The data:
___

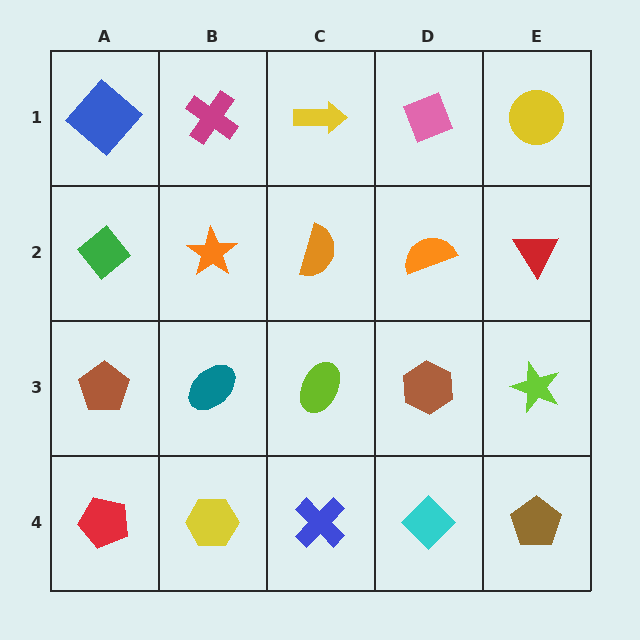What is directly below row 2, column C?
A lime ellipse.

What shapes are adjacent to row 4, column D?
A brown hexagon (row 3, column D), a blue cross (row 4, column C), a brown pentagon (row 4, column E).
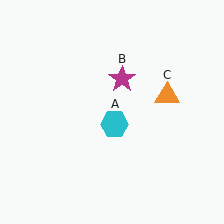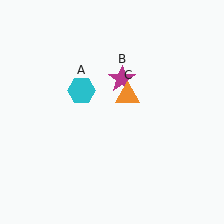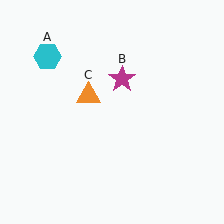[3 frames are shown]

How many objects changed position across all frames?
2 objects changed position: cyan hexagon (object A), orange triangle (object C).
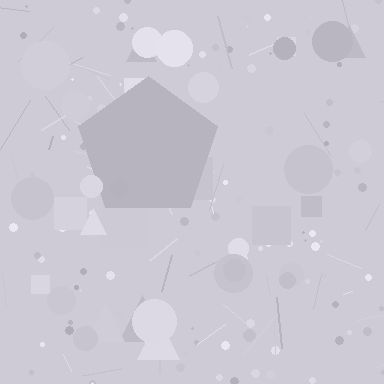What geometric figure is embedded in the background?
A pentagon is embedded in the background.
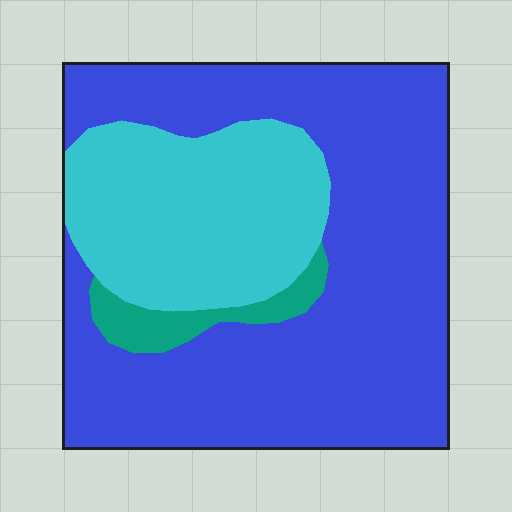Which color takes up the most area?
Blue, at roughly 65%.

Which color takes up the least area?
Teal, at roughly 5%.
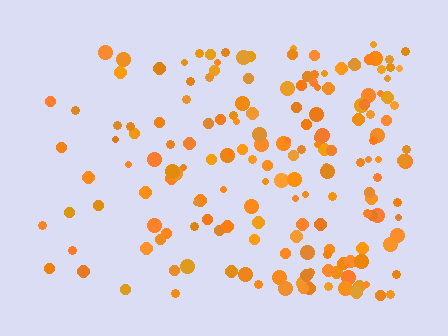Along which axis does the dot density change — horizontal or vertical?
Horizontal.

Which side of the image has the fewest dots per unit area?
The left.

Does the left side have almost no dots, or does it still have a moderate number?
Still a moderate number, just noticeably fewer than the right.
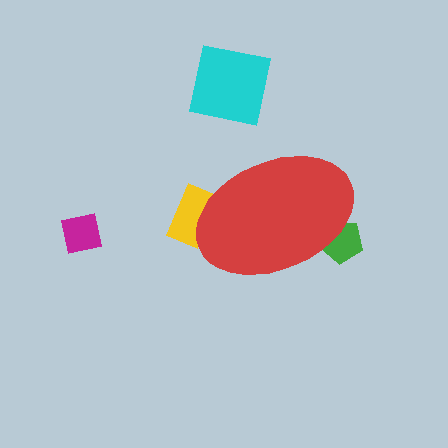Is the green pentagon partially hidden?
Yes, the green pentagon is partially hidden behind the red ellipse.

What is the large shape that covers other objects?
A red ellipse.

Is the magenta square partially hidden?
No, the magenta square is fully visible.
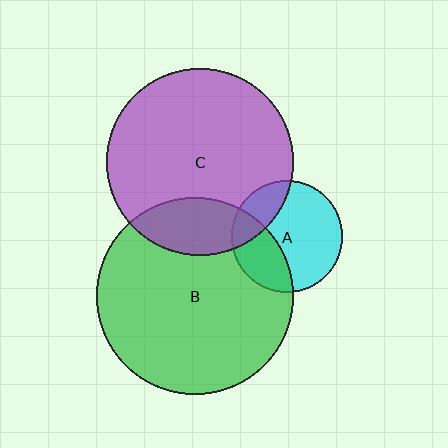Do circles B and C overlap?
Yes.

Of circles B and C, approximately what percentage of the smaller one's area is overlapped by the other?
Approximately 20%.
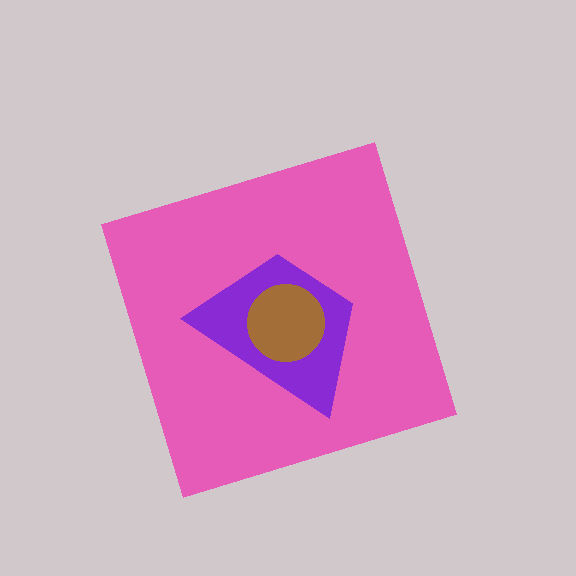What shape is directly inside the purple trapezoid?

___

Exercise instructions: Pictures are to be left out; otherwise, copy exactly each line from the one containing "Of circles B" through the last line of the listing.

Finished answer:
Of circles B and C, approximately what percentage of the smaller one's area is overlapped by the other?
Approximately 20%.
What shape is directly inside the purple trapezoid?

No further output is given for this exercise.